▸ Your task: Return exactly the lines of the data below, from the one that contains "What are the pixel coordinates of point D?" through the final line, and leave out every picture.

[Saved entries]
+-------+

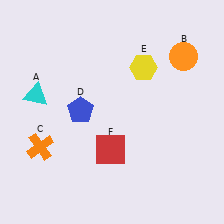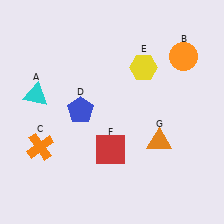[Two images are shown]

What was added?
An orange triangle (G) was added in Image 2.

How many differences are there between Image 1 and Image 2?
There is 1 difference between the two images.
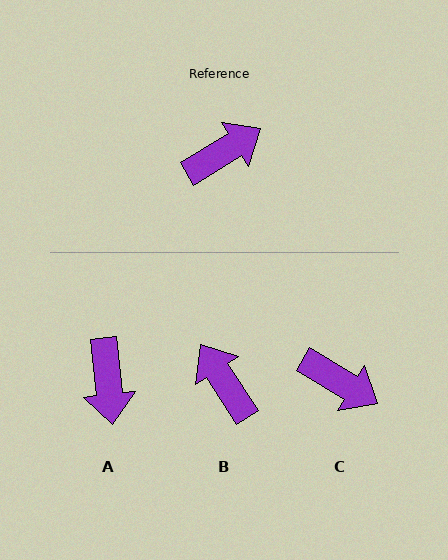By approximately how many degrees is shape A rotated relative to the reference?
Approximately 115 degrees clockwise.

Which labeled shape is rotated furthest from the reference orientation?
A, about 115 degrees away.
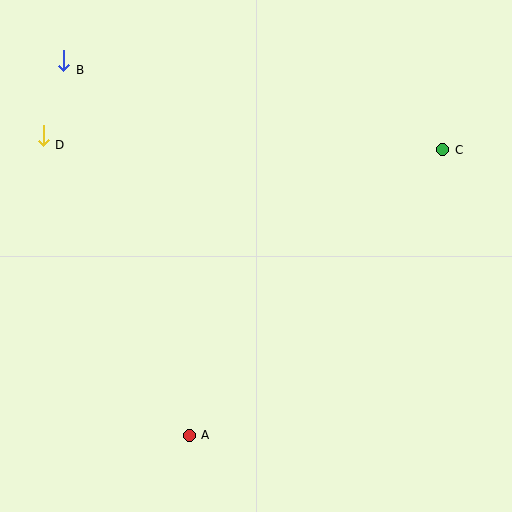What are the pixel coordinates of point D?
Point D is at (43, 145).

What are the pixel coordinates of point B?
Point B is at (64, 70).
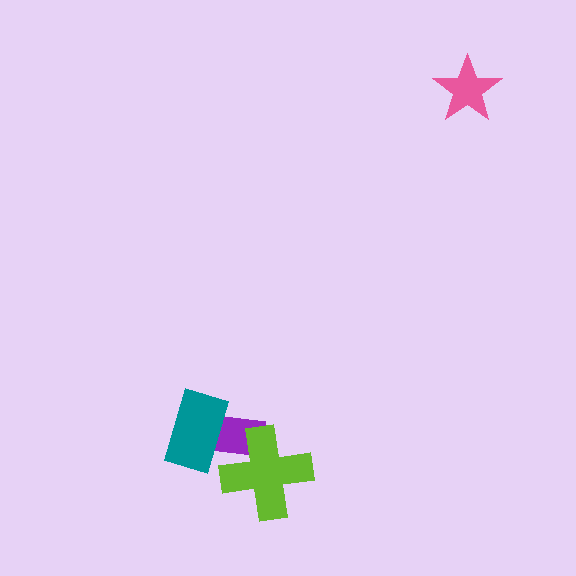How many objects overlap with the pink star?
0 objects overlap with the pink star.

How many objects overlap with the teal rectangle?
1 object overlaps with the teal rectangle.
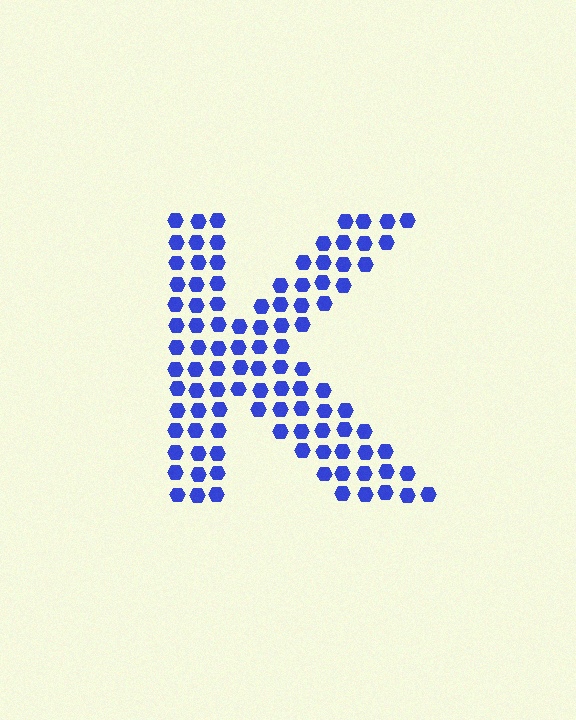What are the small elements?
The small elements are hexagons.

+-------+

▸ Output below:
What are the pixel coordinates of point D?
Point D is at (43, 145).

What are the pixel coordinates of point B?
Point B is at (64, 70).
How many objects overlap with the pink star?
0 objects overlap with the pink star.

How many objects overlap with the teal rectangle?
1 object overlaps with the teal rectangle.
What are the small elements?
The small elements are hexagons.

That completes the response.